## [WHAT YOU SHOULD DO]
Restate the records that follow word for word; no pictures should appear.

## [ENTRIES PROVIDED]
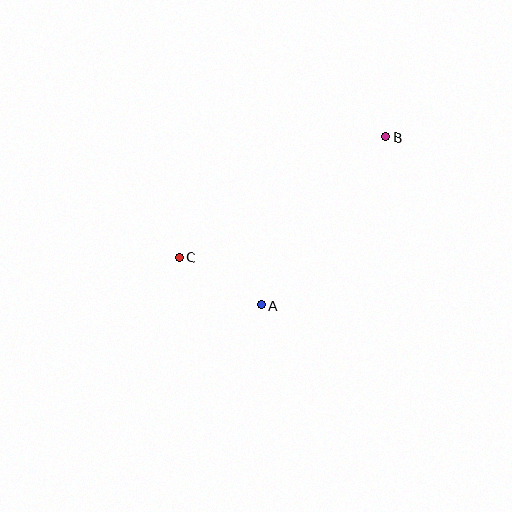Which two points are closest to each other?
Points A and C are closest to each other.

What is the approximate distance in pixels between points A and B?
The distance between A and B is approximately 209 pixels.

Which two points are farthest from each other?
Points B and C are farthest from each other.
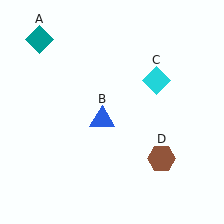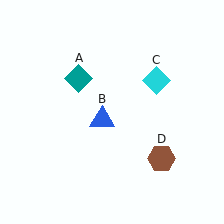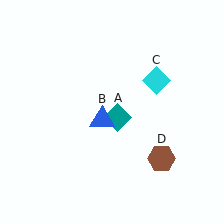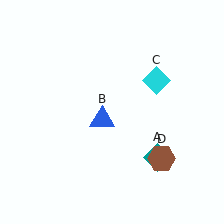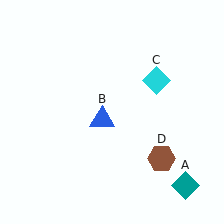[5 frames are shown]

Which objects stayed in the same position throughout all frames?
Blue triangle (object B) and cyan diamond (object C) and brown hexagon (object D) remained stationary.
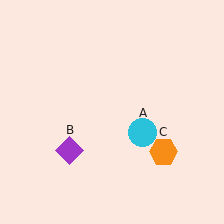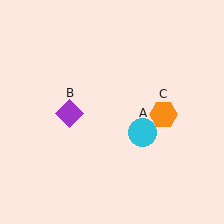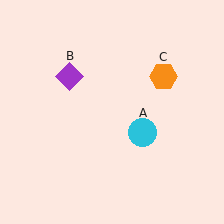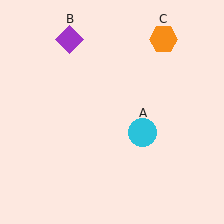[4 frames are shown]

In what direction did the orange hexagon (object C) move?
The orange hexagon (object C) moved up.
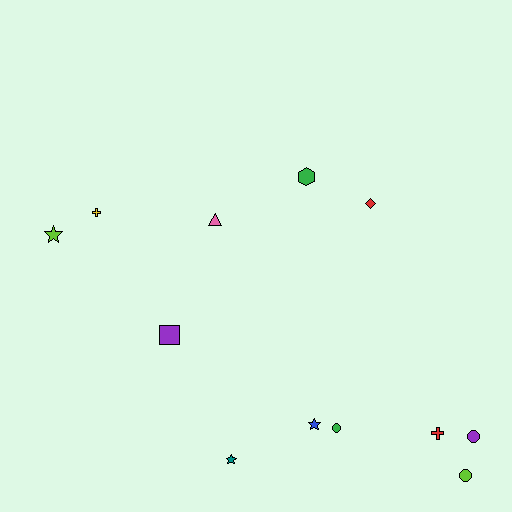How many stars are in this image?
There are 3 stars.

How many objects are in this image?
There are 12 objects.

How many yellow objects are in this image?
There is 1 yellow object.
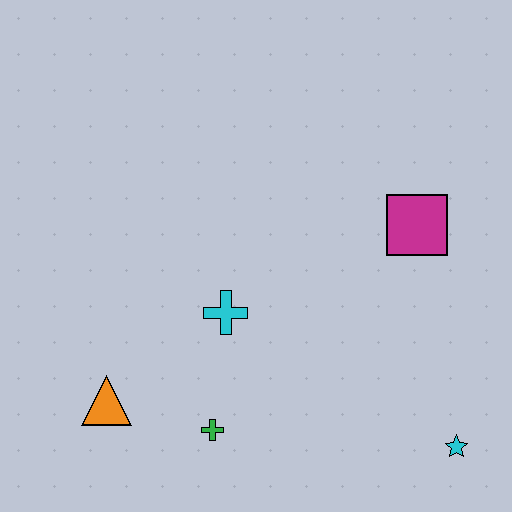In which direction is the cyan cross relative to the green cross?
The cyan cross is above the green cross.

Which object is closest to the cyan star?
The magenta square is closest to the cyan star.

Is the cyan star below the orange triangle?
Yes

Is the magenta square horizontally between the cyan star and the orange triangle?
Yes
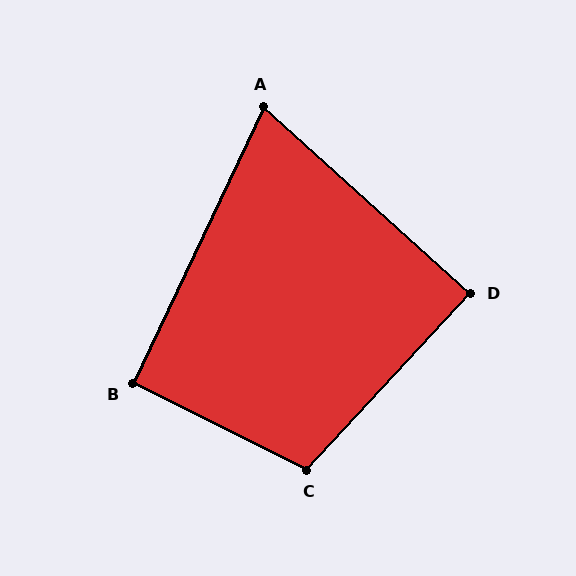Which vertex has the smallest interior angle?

## [ANSWER TO THIS PROBLEM]
Which two points are closest to each other?
Points A and C are closest to each other.

What is the approximate distance in pixels between points A and B?
The distance between A and B is approximately 209 pixels.

Which two points are farthest from each other?
Points B and C are farthest from each other.
[5 frames are shown]

Which objects stayed in the same position throughout all frames?
Blue triangle (object B) and cyan diamond (object C) and brown hexagon (object D) remained stationary.
[4 frames are shown]

In what direction did the orange hexagon (object C) move?
The orange hexagon (object C) moved up.
How many stars are in this image?
There are 3 stars.

How many objects are in this image?
There are 12 objects.

How many yellow objects are in this image?
There is 1 yellow object.
In which direction is the cyan cross relative to the green cross?
The cyan cross is above the green cross.

Which object is closest to the cyan star?
The magenta square is closest to the cyan star.

Is the cyan star below the orange triangle?
Yes

Is the magenta square horizontally between the cyan star and the orange triangle?
Yes
Which vertex has the smallest interior angle?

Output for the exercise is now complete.